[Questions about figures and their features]
↓↓↓

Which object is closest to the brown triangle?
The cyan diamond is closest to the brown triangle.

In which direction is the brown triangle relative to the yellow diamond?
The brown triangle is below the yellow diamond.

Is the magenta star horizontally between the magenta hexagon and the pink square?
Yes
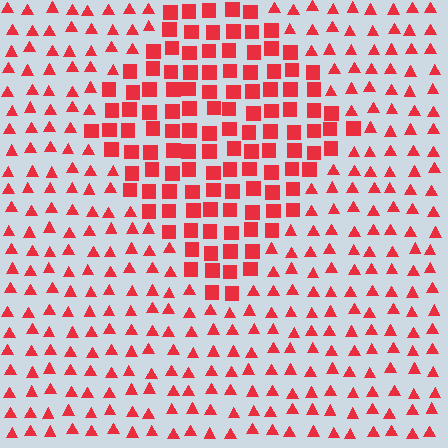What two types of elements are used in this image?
The image uses squares inside the diamond region and triangles outside it.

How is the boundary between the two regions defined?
The boundary is defined by a change in element shape: squares inside vs. triangles outside. All elements share the same color and spacing.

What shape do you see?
I see a diamond.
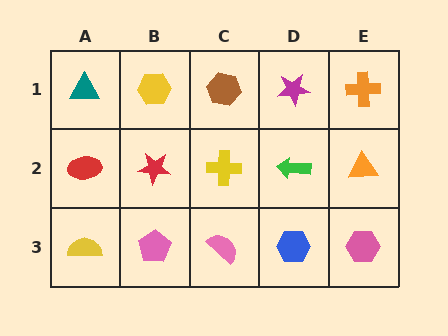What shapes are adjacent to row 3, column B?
A red star (row 2, column B), a yellow semicircle (row 3, column A), a pink semicircle (row 3, column C).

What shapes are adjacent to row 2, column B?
A yellow hexagon (row 1, column B), a pink pentagon (row 3, column B), a red ellipse (row 2, column A), a yellow cross (row 2, column C).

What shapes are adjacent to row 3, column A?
A red ellipse (row 2, column A), a pink pentagon (row 3, column B).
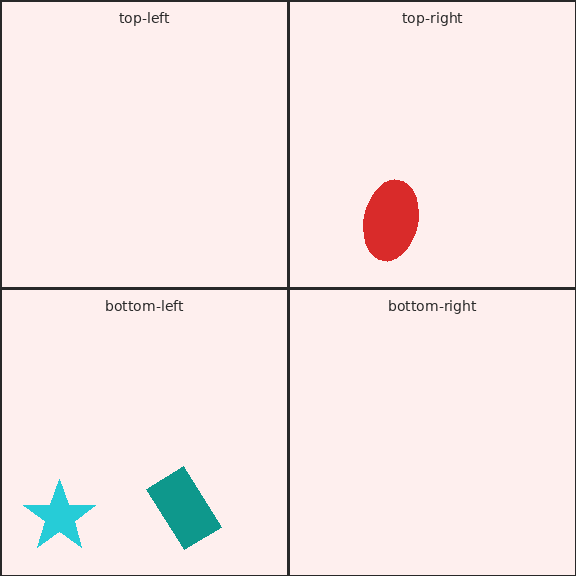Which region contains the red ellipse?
The top-right region.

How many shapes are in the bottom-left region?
2.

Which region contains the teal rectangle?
The bottom-left region.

↑↑↑

**WORK REQUIRED:**
Extract, word for word, every line from the one containing "What shapes are adjacent to row 3, column A?" to the end of the data above, both ends included, and leave out the pictures.

**WRITTEN ANSWER:**
What shapes are adjacent to row 3, column A?
A red ellipse (row 2, column A), a pink pentagon (row 3, column B).
Which region contains the red ellipse?
The top-right region.

How many shapes are in the bottom-left region?
2.

Which region contains the teal rectangle?
The bottom-left region.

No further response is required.